# [AIM]
Repeat each record exactly as written, and drop any images.

* * *

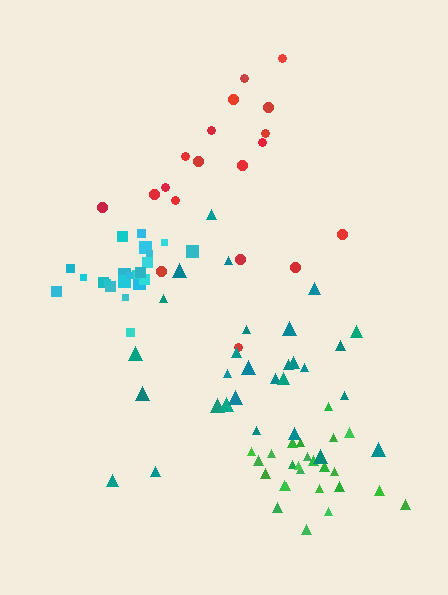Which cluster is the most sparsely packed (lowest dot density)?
Red.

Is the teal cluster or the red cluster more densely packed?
Teal.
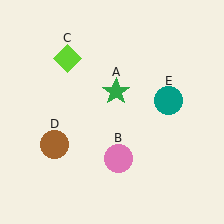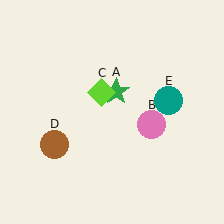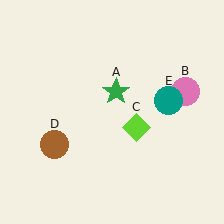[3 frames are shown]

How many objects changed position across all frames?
2 objects changed position: pink circle (object B), lime diamond (object C).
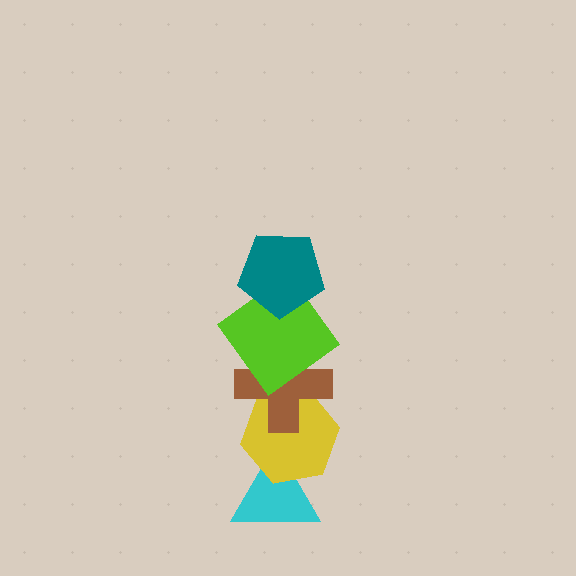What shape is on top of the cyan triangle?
The yellow hexagon is on top of the cyan triangle.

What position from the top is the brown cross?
The brown cross is 3rd from the top.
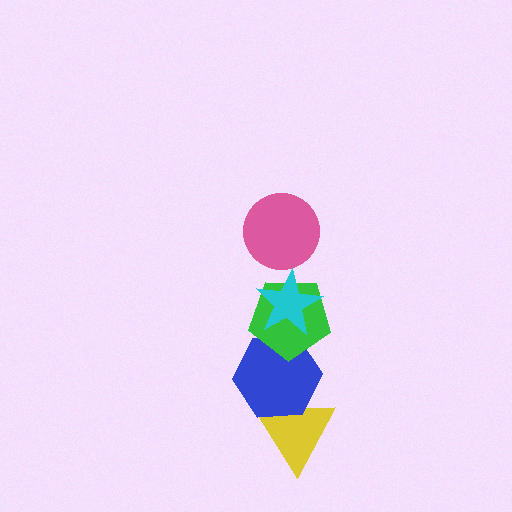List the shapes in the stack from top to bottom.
From top to bottom: the pink circle, the cyan star, the green pentagon, the blue hexagon, the yellow triangle.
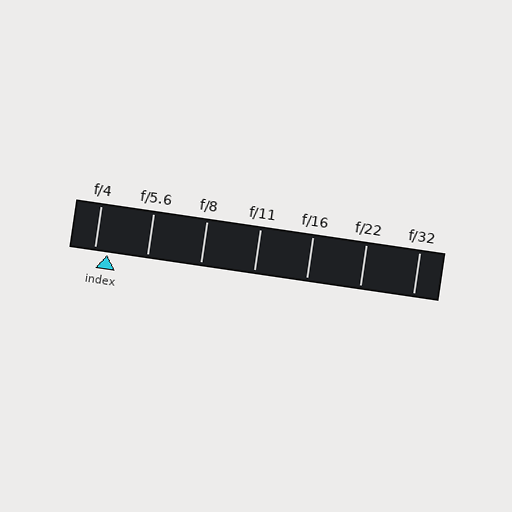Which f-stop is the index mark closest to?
The index mark is closest to f/4.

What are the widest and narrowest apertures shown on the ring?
The widest aperture shown is f/4 and the narrowest is f/32.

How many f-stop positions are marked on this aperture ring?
There are 7 f-stop positions marked.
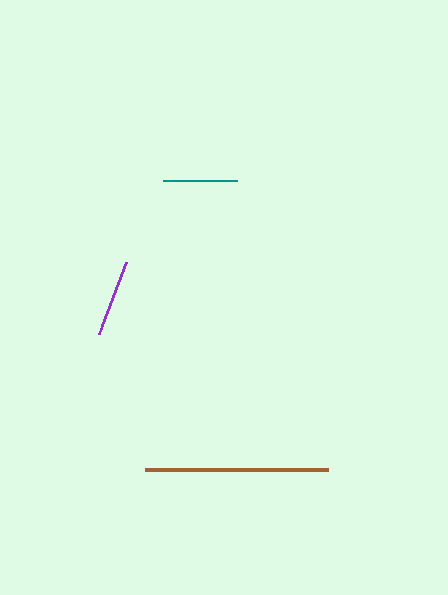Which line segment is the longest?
The brown line is the longest at approximately 183 pixels.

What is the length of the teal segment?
The teal segment is approximately 74 pixels long.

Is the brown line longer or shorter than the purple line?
The brown line is longer than the purple line.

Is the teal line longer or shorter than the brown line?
The brown line is longer than the teal line.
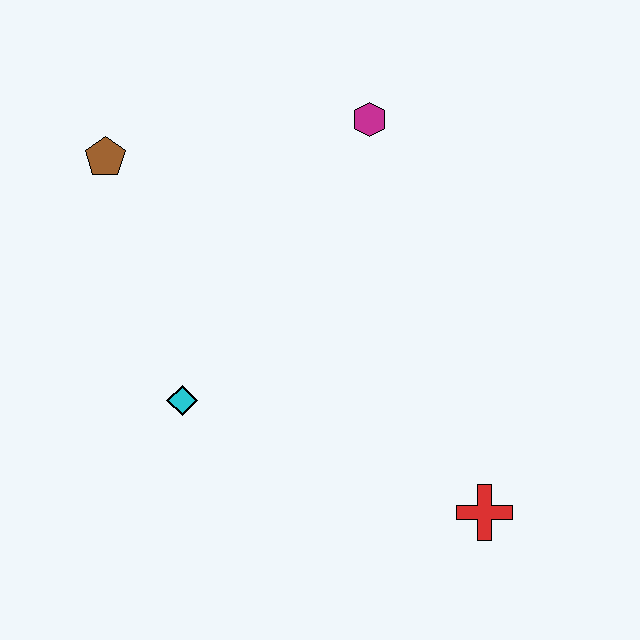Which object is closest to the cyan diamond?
The brown pentagon is closest to the cyan diamond.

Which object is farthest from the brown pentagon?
The red cross is farthest from the brown pentagon.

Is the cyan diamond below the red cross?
No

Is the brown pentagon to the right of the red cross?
No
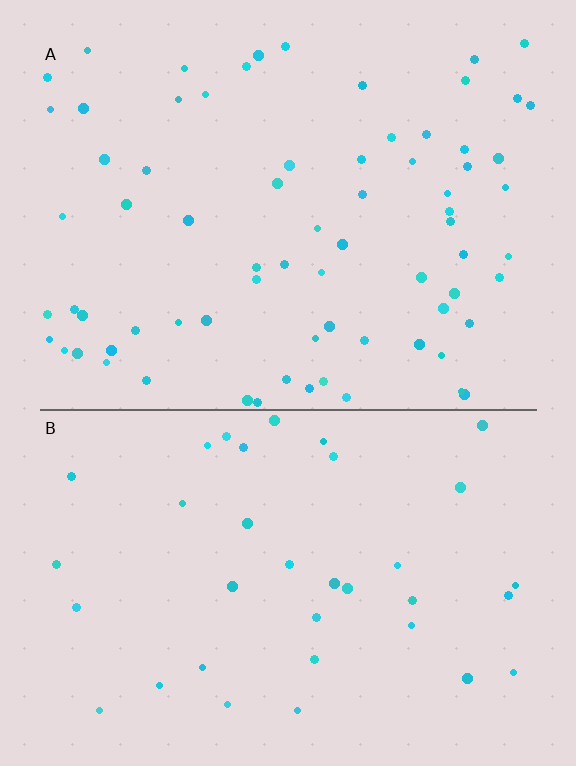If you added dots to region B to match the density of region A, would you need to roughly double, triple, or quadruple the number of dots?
Approximately double.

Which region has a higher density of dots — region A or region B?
A (the top).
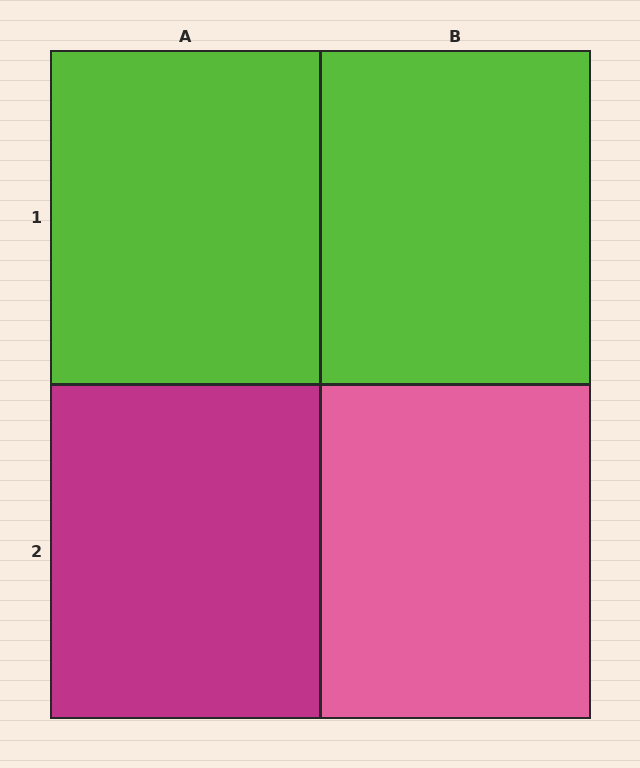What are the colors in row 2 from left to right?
Magenta, pink.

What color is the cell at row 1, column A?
Lime.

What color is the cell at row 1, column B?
Lime.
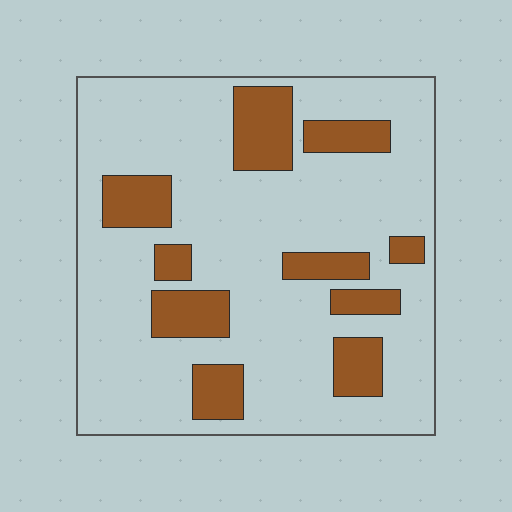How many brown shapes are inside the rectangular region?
10.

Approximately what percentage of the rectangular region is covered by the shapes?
Approximately 20%.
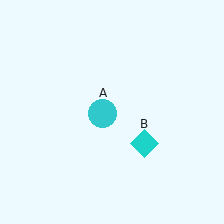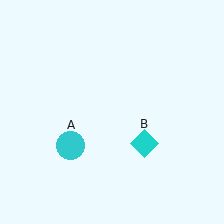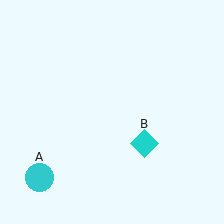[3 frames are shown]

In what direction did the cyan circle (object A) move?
The cyan circle (object A) moved down and to the left.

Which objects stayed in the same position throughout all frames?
Cyan diamond (object B) remained stationary.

* * *

# [SOLUTION TO THE EXERCISE]
Which cluster is the most sparsely packed (lowest dot density)?
Red.

Is the teal cluster or the red cluster more densely packed?
Teal.
[3 frames are shown]

How many objects changed position across all frames?
2 objects changed position: pink circle (object B), lime diamond (object C).
What shape is on top of the cyan triangle?
The yellow hexagon is on top of the cyan triangle.

What position from the top is the brown cross?
The brown cross is 3rd from the top.
List the shapes in the stack from top to bottom.
From top to bottom: the pink circle, the cyan star, the green pentagon, the blue hexagon, the yellow triangle.
Which f-stop is the index mark closest to?
The index mark is closest to f/4.

What are the widest and narrowest apertures shown on the ring?
The widest aperture shown is f/4 and the narrowest is f/32.

How many f-stop positions are marked on this aperture ring?
There are 7 f-stop positions marked.
Which line segment is the longest?
The brown line is the longest at approximately 183 pixels.

What is the length of the teal segment?
The teal segment is approximately 74 pixels long.

Is the brown line longer or shorter than the purple line?
The brown line is longer than the purple line.

Is the teal line longer or shorter than the brown line?
The brown line is longer than the teal line.
Which object is closest to the cyan diamond?
The brown pentagon is closest to the cyan diamond.

Which object is farthest from the brown pentagon?
The red cross is farthest from the brown pentagon.

Is the cyan diamond below the red cross?
No

Is the brown pentagon to the right of the red cross?
No
If you added dots to region B to match the density of region A, would you need to roughly double, triple, or quadruple the number of dots?
Approximately double.

Which region has a higher density of dots — region A or region B?
A (the top).
What are the colors in row 2 from left to right?
Magenta, pink.

What color is the cell at row 1, column A?
Lime.

What color is the cell at row 1, column B?
Lime.
How many brown shapes are inside the rectangular region?
10.

Approximately what percentage of the rectangular region is covered by the shapes?
Approximately 20%.
[3 frames are shown]

In what direction did the cyan circle (object A) move?
The cyan circle (object A) moved down and to the left.

Which objects stayed in the same position throughout all frames?
Cyan diamond (object B) remained stationary.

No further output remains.